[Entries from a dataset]

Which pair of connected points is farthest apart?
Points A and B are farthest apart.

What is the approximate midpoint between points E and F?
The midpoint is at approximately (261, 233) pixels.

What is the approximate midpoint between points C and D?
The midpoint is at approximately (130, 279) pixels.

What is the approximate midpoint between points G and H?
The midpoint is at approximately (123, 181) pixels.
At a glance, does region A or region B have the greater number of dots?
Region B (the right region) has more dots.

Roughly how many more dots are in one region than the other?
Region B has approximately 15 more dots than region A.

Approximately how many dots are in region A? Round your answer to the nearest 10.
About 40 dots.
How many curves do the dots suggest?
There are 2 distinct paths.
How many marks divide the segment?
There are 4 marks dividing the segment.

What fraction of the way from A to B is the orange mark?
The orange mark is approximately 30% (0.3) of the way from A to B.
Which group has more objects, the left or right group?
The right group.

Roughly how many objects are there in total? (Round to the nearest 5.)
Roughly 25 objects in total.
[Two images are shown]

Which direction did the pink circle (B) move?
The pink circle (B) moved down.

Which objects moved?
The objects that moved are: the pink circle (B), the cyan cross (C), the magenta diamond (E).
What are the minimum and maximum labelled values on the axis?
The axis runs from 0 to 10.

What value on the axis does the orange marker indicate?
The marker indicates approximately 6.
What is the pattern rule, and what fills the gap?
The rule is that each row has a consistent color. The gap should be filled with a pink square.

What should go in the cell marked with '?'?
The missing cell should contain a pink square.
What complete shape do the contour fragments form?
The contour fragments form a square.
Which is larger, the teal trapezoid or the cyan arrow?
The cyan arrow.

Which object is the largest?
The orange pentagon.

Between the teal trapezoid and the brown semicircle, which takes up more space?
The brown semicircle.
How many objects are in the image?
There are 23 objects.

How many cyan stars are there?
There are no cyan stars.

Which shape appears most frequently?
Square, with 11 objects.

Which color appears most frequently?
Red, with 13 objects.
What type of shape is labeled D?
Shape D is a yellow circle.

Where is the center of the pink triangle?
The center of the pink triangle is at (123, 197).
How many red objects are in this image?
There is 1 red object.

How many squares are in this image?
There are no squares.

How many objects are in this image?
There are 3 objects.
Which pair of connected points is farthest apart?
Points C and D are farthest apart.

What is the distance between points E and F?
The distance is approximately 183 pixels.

* [Goal of the exercise]:
Exactly reproduce every record.

* [Exercise solution]:
Which pair of connected points is farthest apart?
Points A and B are farthest apart.

What is the approximate midpoint between points E and F?
The midpoint is at approximately (261, 233) pixels.

What is the approximate midpoint between points C and D?
The midpoint is at approximately (130, 279) pixels.

What is the approximate midpoint between points G and H?
The midpoint is at approximately (123, 181) pixels.
At a glance, does region A or region B have the greater number of dots?
Region B (the right region) has more dots.

Roughly how many more dots are in one region than the other?
Region B has approximately 15 more dots than region A.

Approximately how many dots are in region A? Round your answer to the nearest 10.
About 40 dots.
How many curves do the dots suggest?
There are 2 distinct paths.
How many marks divide the segment?
There are 4 marks dividing the segment.

What fraction of the way from A to B is the orange mark?
The orange mark is approximately 30% (0.3) of the way from A to B.
Which group has more objects, the left or right group?
The right group.

Roughly how many objects are there in total? (Round to the nearest 5.)
Roughly 25 objects in total.
[Two images are shown]

Which direction did the pink circle (B) move?
The pink circle (B) moved down.

Which objects moved?
The objects that moved are: the pink circle (B), the cyan cross (C), the magenta diamond (E).
What are the minimum and maximum labelled values on the axis?
The axis runs from 0 to 10.

What value on the axis does the orange marker indicate?
The marker indicates approximately 6.
What is the pattern rule, and what fills the gap?
The rule is that each row has a consistent color. The gap should be filled with a pink square.

What should go in the cell marked with '?'?
The missing cell should contain a pink square.
What complete shape do the contour fragments form?
The contour fragments form a square.
Which is larger, the teal trapezoid or the cyan arrow?
The cyan arrow.

Which object is the largest?
The orange pentagon.

Between the teal trapezoid and the brown semicircle, which takes up more space?
The brown semicircle.
How many objects are in the image?
There are 23 objects.

How many cyan stars are there?
There are no cyan stars.

Which shape appears most frequently?
Square, with 11 objects.

Which color appears most frequently?
Red, with 13 objects.
What type of shape is labeled D?
Shape D is a yellow circle.

Where is the center of the pink triangle?
The center of the pink triangle is at (123, 197).
How many red objects are in this image?
There is 1 red object.

How many squares are in this image?
There are no squares.

How many objects are in this image?
There are 3 objects.
Which pair of connected points is farthest apart?
Points C and D are farthest apart.

What is the distance between points E and F?
The distance is approximately 183 pixels.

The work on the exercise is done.